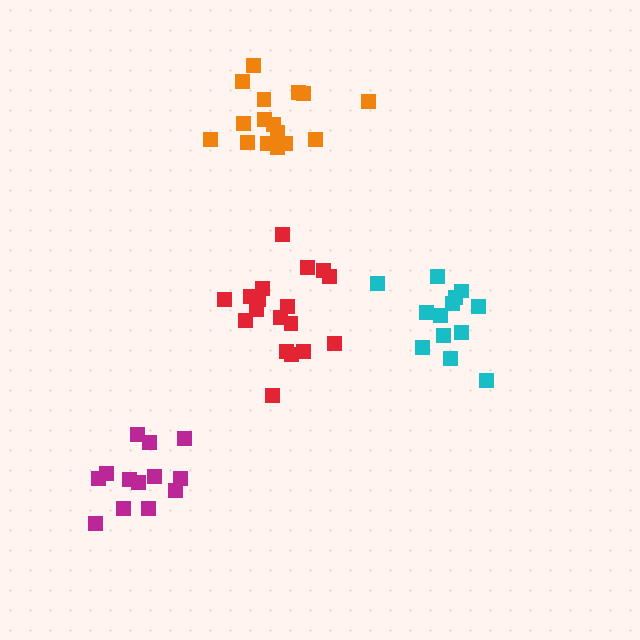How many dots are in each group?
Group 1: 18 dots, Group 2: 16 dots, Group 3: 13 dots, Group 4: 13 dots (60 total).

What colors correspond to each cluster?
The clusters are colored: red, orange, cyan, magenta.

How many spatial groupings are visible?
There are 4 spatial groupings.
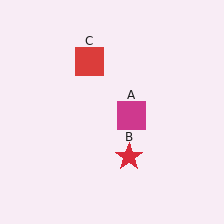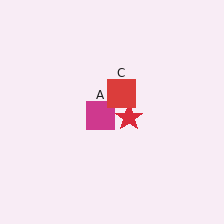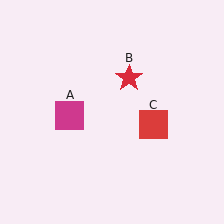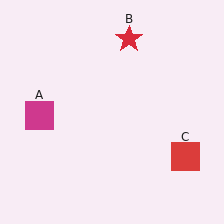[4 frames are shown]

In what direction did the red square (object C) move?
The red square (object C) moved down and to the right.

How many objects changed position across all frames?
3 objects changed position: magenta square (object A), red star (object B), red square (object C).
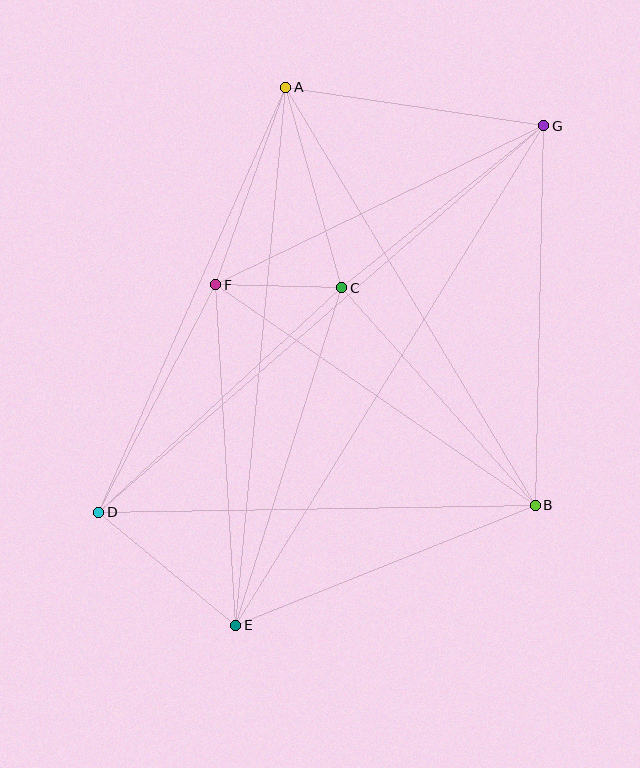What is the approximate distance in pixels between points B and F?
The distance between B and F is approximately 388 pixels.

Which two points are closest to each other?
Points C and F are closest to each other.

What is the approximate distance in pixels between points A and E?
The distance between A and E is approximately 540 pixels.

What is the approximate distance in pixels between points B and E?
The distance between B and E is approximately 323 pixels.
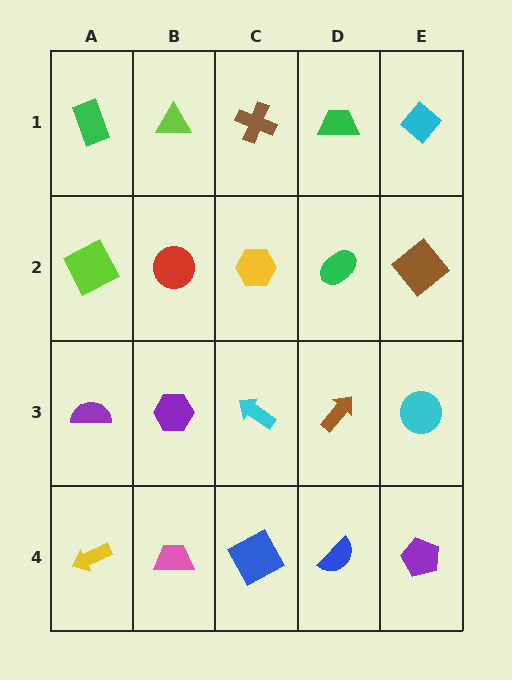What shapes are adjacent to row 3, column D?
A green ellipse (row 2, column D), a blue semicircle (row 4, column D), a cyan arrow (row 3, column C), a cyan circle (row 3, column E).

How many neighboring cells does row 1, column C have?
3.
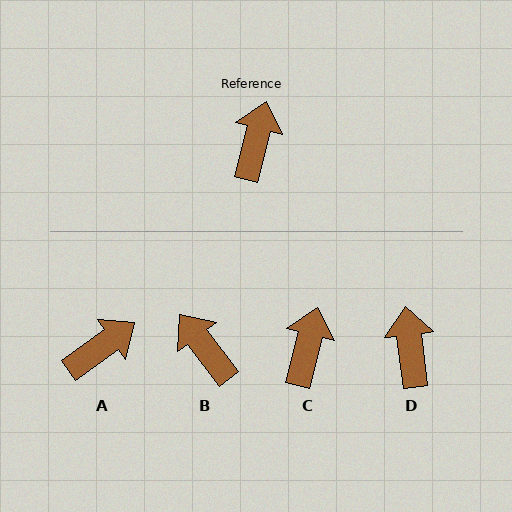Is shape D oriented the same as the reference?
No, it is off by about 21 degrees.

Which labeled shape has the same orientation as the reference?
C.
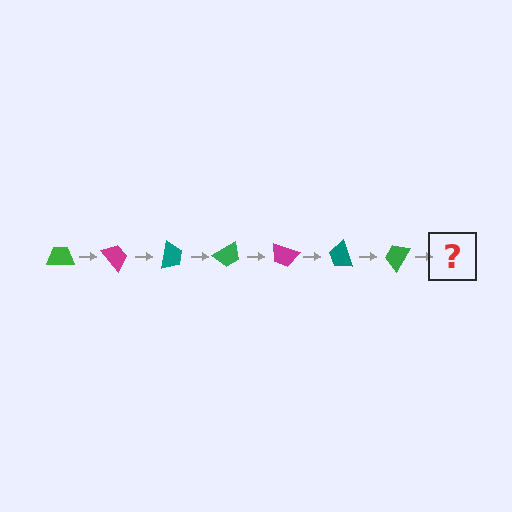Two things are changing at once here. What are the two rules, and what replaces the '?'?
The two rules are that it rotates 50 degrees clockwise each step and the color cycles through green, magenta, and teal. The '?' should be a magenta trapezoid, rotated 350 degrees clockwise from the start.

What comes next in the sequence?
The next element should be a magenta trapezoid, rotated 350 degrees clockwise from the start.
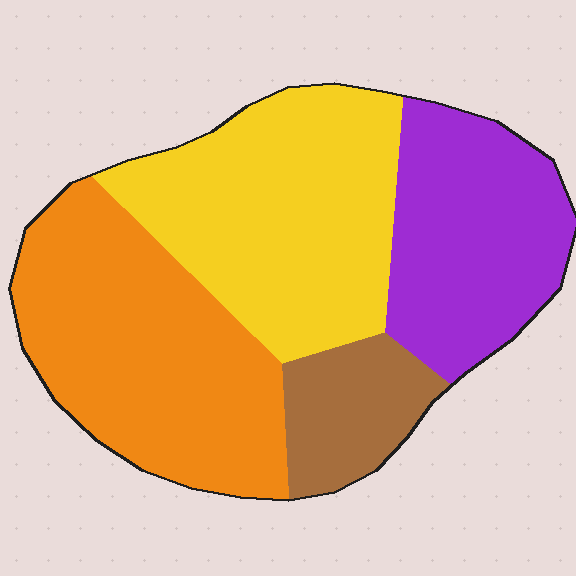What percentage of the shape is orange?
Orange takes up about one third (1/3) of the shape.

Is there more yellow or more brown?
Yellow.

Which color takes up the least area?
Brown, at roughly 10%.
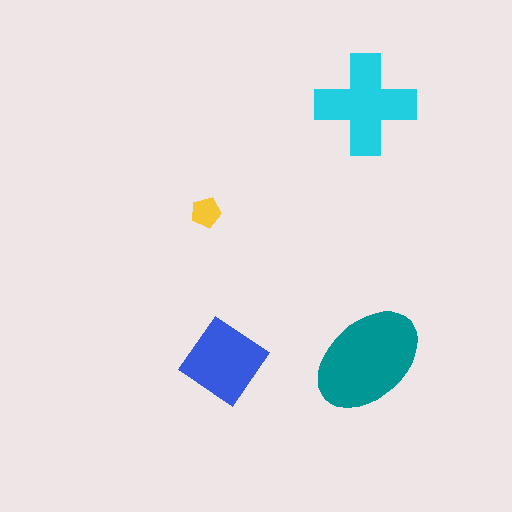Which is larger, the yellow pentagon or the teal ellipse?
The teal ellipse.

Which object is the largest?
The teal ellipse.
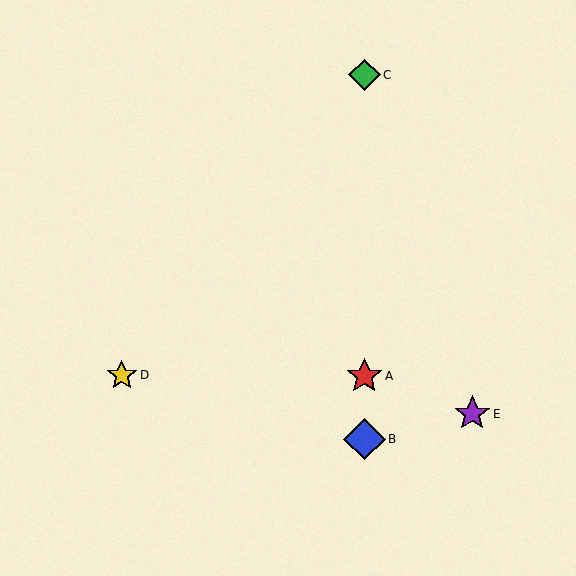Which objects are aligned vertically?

☆ ☆ ☆ ☆ ☆

**WORK ORDER**
Beginning with the line that holds "What shapes are adjacent to row 3, column D?", write out exactly the lines down to the end of the material above, and no others. Pictures are not part of the copy.

**ANSWER SPACE**
What shapes are adjacent to row 3, column D?
A green ellipse (row 2, column D), a blue semicircle (row 4, column D), a cyan arrow (row 3, column C), a cyan circle (row 3, column E).

How many neighboring cells does row 1, column C have?
3.
Is shape D oriented the same as the reference?
No, it is off by about 21 degrees.

Which labeled shape has the same orientation as the reference?
C.
Two things are changing at once here. What are the two rules, and what replaces the '?'?
The two rules are that it rotates 50 degrees clockwise each step and the color cycles through green, magenta, and teal. The '?' should be a magenta trapezoid, rotated 350 degrees clockwise from the start.

What comes next in the sequence?
The next element should be a magenta trapezoid, rotated 350 degrees clockwise from the start.
What percentage of the shape is orange?
Orange takes up about one third (1/3) of the shape.

Is there more yellow or more brown?
Yellow.

Which color takes up the least area?
Brown, at roughly 10%.
Which is larger, the yellow pentagon or the teal ellipse?
The teal ellipse.

Which object is the largest?
The teal ellipse.
Which objects are aligned vertically?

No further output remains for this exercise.